◆ **Requirement**: Copy the lines below verbatim, beginning with the line that includes "Is there more brown or more purple?" and continuing to the end; leave out everything before it.

Shape perception records:

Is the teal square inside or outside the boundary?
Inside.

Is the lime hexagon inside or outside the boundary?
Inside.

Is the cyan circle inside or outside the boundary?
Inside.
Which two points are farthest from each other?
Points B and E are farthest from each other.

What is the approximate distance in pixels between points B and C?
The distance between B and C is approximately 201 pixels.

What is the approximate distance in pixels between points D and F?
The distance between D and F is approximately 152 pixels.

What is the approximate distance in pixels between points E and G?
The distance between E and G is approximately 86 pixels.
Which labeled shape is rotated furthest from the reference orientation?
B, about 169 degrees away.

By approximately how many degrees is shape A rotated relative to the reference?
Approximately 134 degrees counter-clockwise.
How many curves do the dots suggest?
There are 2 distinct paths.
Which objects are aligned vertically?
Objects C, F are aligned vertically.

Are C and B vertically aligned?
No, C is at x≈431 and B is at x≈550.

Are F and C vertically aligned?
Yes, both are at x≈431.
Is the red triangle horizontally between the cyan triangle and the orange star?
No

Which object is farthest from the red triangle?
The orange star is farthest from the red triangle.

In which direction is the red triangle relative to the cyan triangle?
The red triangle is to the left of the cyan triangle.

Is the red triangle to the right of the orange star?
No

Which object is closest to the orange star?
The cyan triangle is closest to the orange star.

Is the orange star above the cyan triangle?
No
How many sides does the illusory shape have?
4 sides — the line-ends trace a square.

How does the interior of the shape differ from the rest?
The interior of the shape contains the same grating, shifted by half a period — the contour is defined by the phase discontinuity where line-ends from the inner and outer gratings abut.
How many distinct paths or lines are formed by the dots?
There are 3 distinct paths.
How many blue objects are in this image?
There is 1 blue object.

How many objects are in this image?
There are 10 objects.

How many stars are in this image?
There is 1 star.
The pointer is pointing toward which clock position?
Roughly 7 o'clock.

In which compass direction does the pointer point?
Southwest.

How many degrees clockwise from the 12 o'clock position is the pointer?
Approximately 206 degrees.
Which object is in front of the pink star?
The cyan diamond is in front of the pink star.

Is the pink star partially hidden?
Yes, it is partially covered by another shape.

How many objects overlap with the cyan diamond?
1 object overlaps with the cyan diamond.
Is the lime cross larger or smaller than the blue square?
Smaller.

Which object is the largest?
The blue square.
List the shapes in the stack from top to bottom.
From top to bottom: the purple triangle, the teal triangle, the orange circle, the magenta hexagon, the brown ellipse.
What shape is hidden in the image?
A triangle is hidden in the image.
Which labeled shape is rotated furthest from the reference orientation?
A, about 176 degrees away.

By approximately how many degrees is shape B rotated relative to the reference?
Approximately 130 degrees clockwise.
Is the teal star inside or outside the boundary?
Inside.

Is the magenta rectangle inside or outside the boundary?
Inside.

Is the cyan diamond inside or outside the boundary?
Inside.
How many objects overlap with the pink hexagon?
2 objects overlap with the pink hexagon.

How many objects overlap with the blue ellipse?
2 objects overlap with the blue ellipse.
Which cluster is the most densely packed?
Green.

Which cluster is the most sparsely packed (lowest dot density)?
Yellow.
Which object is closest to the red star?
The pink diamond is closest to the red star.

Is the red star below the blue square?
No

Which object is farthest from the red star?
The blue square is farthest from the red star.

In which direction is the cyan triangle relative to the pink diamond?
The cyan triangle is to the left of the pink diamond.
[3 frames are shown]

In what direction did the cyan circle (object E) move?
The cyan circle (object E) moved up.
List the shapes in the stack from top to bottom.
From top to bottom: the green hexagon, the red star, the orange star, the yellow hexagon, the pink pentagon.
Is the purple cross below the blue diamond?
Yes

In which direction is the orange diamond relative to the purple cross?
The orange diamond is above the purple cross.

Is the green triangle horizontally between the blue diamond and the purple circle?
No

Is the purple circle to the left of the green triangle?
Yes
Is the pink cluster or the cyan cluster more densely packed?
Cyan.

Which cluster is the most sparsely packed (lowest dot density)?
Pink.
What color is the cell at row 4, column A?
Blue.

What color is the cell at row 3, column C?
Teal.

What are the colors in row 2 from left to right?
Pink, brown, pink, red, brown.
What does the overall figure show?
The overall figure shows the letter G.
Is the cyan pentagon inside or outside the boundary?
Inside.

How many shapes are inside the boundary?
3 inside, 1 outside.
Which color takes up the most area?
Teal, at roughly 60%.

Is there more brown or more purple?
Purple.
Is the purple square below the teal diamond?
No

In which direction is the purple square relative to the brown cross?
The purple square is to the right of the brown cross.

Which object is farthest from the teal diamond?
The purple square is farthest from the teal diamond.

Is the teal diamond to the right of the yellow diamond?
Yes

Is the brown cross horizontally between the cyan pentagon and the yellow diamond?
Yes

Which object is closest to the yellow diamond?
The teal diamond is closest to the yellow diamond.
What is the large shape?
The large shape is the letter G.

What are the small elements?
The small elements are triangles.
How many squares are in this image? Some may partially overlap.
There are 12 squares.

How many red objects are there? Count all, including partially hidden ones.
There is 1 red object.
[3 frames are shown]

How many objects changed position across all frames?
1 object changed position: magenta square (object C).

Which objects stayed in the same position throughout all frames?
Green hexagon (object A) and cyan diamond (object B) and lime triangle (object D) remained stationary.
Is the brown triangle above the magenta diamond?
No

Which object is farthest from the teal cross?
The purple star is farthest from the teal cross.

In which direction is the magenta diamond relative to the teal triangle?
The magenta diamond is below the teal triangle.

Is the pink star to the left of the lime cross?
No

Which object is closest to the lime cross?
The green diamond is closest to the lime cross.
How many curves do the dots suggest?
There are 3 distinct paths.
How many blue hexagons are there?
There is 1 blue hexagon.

◆ **Exercise result**:
Is there more brown or more purple?
Purple.
Is the purple square below the teal diamond?
No

In which direction is the purple square relative to the brown cross?
The purple square is to the right of the brown cross.

Which object is farthest from the teal diamond?
The purple square is farthest from the teal diamond.

Is the teal diamond to the right of the yellow diamond?
Yes

Is the brown cross horizontally between the cyan pentagon and the yellow diamond?
Yes

Which object is closest to the yellow diamond?
The teal diamond is closest to the yellow diamond.
What is the large shape?
The large shape is the letter G.

What are the small elements?
The small elements are triangles.
How many squares are in this image? Some may partially overlap.
There are 12 squares.

How many red objects are there? Count all, including partially hidden ones.
There is 1 red object.
[3 frames are shown]

How many objects changed position across all frames?
1 object changed position: magenta square (object C).

Which objects stayed in the same position throughout all frames?
Green hexagon (object A) and cyan diamond (object B) and lime triangle (object D) remained stationary.
Is the brown triangle above the magenta diamond?
No

Which object is farthest from the teal cross?
The purple star is farthest from the teal cross.

In which direction is the magenta diamond relative to the teal triangle?
The magenta diamond is below the teal triangle.

Is the pink star to the left of the lime cross?
No

Which object is closest to the lime cross?
The green diamond is closest to the lime cross.
How many curves do the dots suggest?
There are 3 distinct paths.
How many blue hexagons are there?
There is 1 blue hexagon.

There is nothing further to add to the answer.